## AIM
Write out the data again exactly, skipping every picture.
────────────────
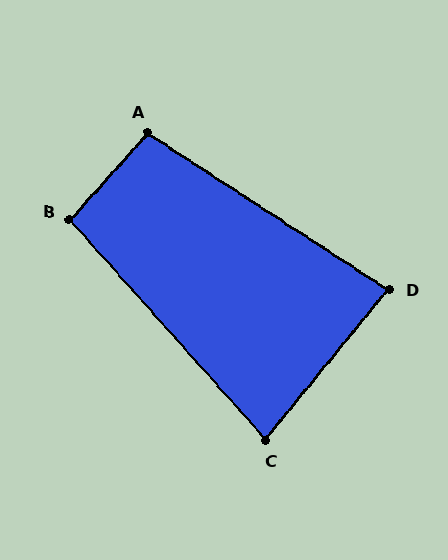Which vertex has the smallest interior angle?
C, at approximately 81 degrees.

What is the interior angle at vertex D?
Approximately 84 degrees (acute).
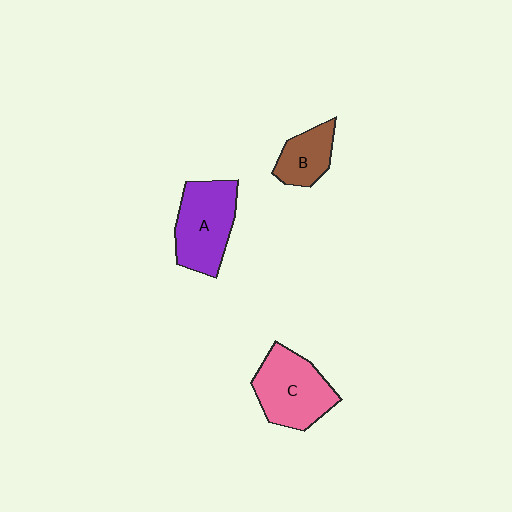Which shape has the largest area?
Shape C (pink).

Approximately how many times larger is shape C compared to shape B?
Approximately 1.8 times.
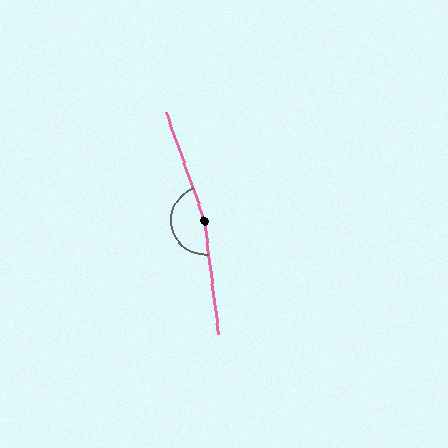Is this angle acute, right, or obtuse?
It is obtuse.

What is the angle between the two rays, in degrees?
Approximately 167 degrees.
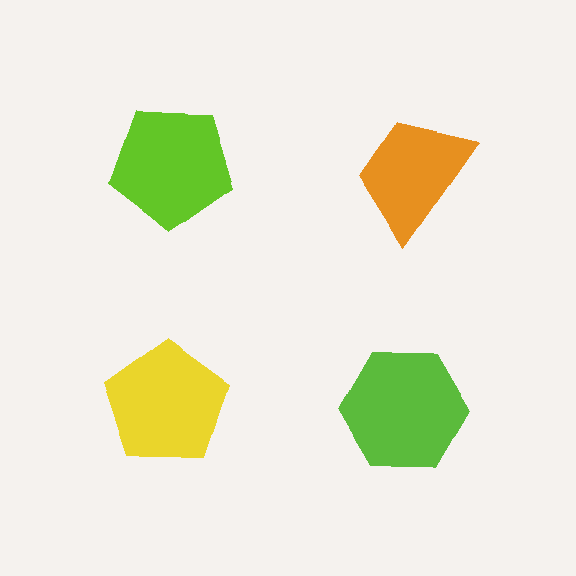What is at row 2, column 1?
A yellow pentagon.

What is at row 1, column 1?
A lime pentagon.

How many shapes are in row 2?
2 shapes.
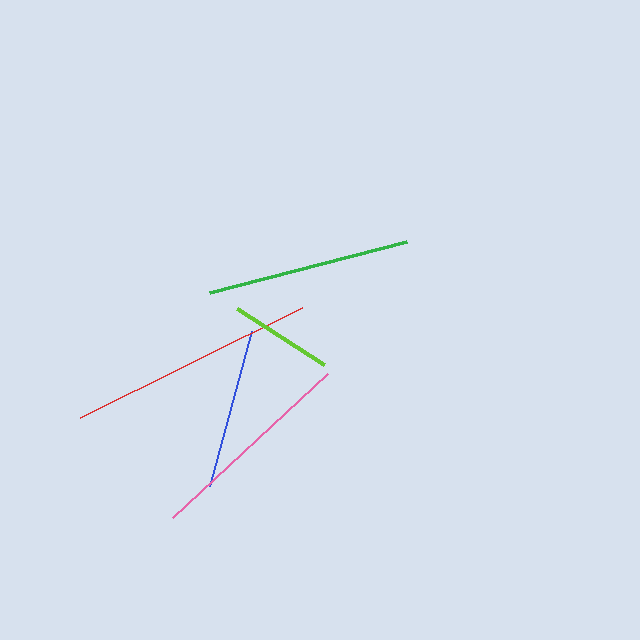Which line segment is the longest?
The red line is the longest at approximately 248 pixels.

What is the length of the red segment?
The red segment is approximately 248 pixels long.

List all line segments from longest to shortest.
From longest to shortest: red, pink and green (about equal), blue, lime.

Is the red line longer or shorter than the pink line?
The red line is longer than the pink line.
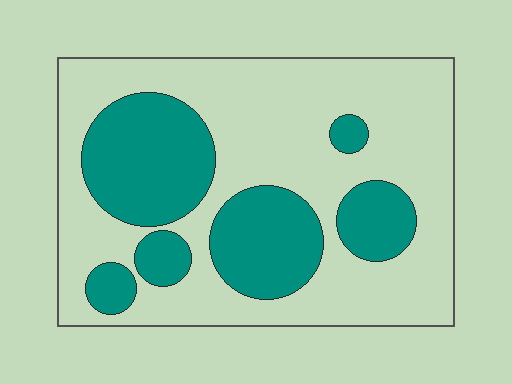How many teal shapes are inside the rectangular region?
6.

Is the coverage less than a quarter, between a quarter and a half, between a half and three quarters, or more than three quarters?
Between a quarter and a half.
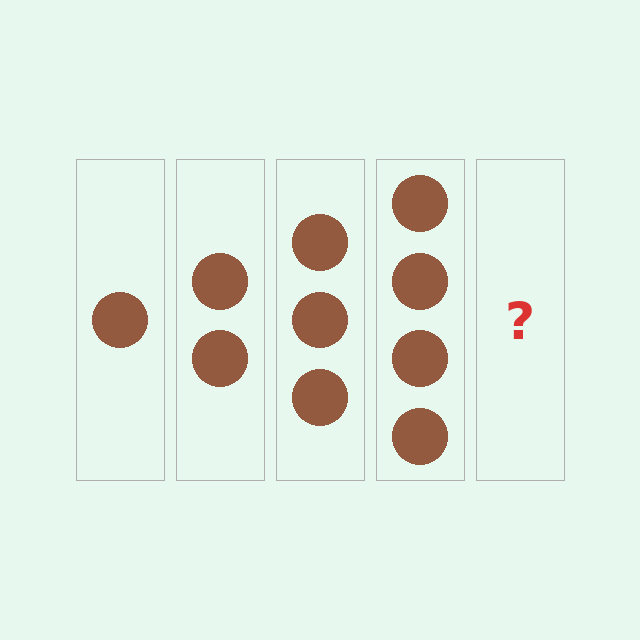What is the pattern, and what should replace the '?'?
The pattern is that each step adds one more circle. The '?' should be 5 circles.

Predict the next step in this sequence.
The next step is 5 circles.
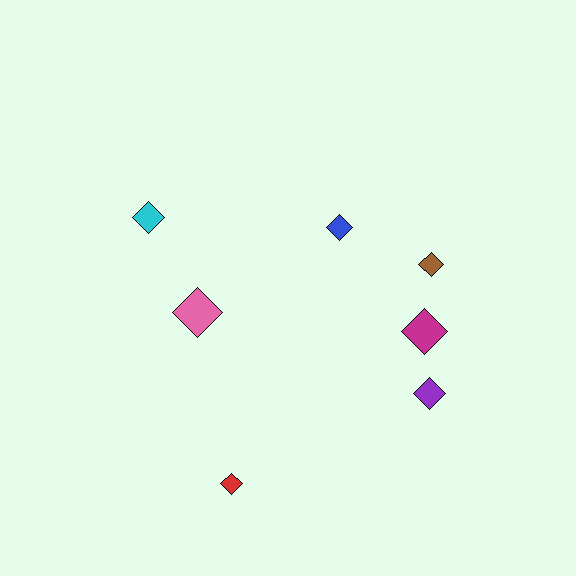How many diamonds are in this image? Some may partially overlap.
There are 7 diamonds.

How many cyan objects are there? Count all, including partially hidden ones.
There is 1 cyan object.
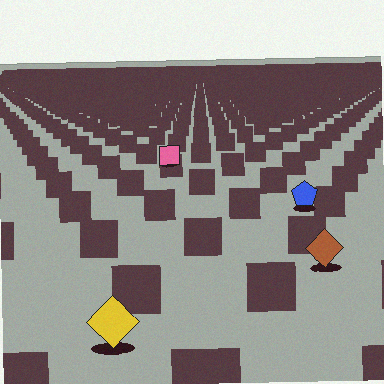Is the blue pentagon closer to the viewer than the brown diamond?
No. The brown diamond is closer — you can tell from the texture gradient: the ground texture is coarser near it.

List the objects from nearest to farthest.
From nearest to farthest: the yellow diamond, the brown diamond, the blue pentagon, the pink square.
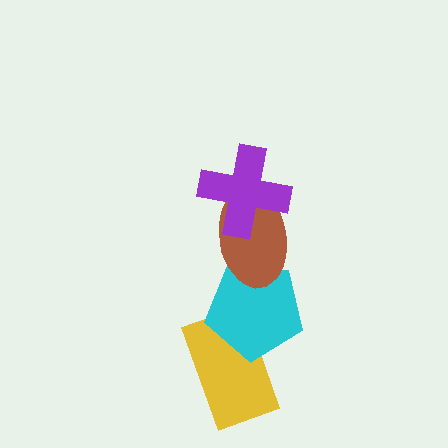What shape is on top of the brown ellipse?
The purple cross is on top of the brown ellipse.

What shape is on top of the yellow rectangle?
The cyan pentagon is on top of the yellow rectangle.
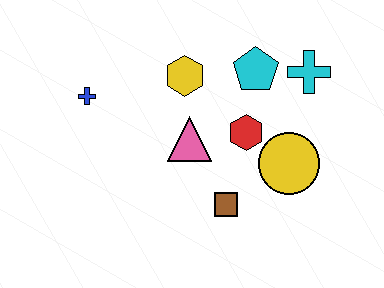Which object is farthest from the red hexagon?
The blue cross is farthest from the red hexagon.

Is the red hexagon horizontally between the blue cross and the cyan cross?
Yes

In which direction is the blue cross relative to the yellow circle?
The blue cross is to the left of the yellow circle.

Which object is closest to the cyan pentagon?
The cyan cross is closest to the cyan pentagon.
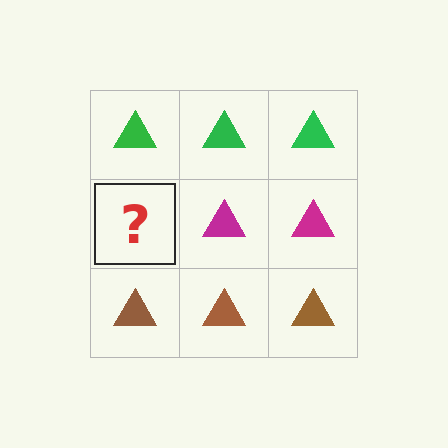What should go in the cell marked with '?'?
────────────────
## TASK RESULT
Which vertex has the smallest interior angle?
C, at approximately 81 degrees.

What is the interior angle at vertex D?
Approximately 84 degrees (acute).
Which shape has the largest area?
Shape C (pink).

Approximately how many times larger is shape C compared to shape B?
Approximately 1.8 times.
Is this angle acute, right, or obtuse?
It is obtuse.

What is the angle between the two rays, in degrees?
Approximately 167 degrees.
What is at row 2, column 1?
A yellow pentagon.

What is at row 1, column 1?
A lime pentagon.

How many shapes are in row 2?
2 shapes.
Which line segment is the longest?
The red line is the longest at approximately 248 pixels.

What is the length of the red segment?
The red segment is approximately 248 pixels long.

List all line segments from longest to shortest.
From longest to shortest: red, pink and green (about equal), blue, lime.

Is the red line longer or shorter than the pink line?
The red line is longer than the pink line.
How many teal shapes are inside the rectangular region?
6.

Is the coverage less than a quarter, between a quarter and a half, between a half and three quarters, or more than three quarters?
Between a quarter and a half.
What is the pattern, and what should replace the '?'?
The pattern is that each step adds one more circle. The '?' should be 5 circles.

Predict the next step in this sequence.
The next step is 5 circles.
How many diamonds are in this image? Some may partially overlap.
There are 7 diamonds.

How many cyan objects are there? Count all, including partially hidden ones.
There is 1 cyan object.
Is the blue pentagon closer to the viewer than the brown diamond?
No. The brown diamond is closer — you can tell from the texture gradient: the ground texture is coarser near it.

List the objects from nearest to farthest.
From nearest to farthest: the yellow diamond, the brown diamond, the blue pentagon, the pink square.
What shape is on top of the brown ellipse?
The purple cross is on top of the brown ellipse.

What shape is on top of the yellow rectangle?
The cyan pentagon is on top of the yellow rectangle.
Which object is farthest from the red hexagon?
The blue cross is farthest from the red hexagon.

Is the red hexagon horizontally between the blue cross and the cyan cross?
Yes

In which direction is the blue cross relative to the yellow circle?
The blue cross is to the left of the yellow circle.

Which object is closest to the cyan pentagon?
The cyan cross is closest to the cyan pentagon.
What should go in the cell marked with '?'?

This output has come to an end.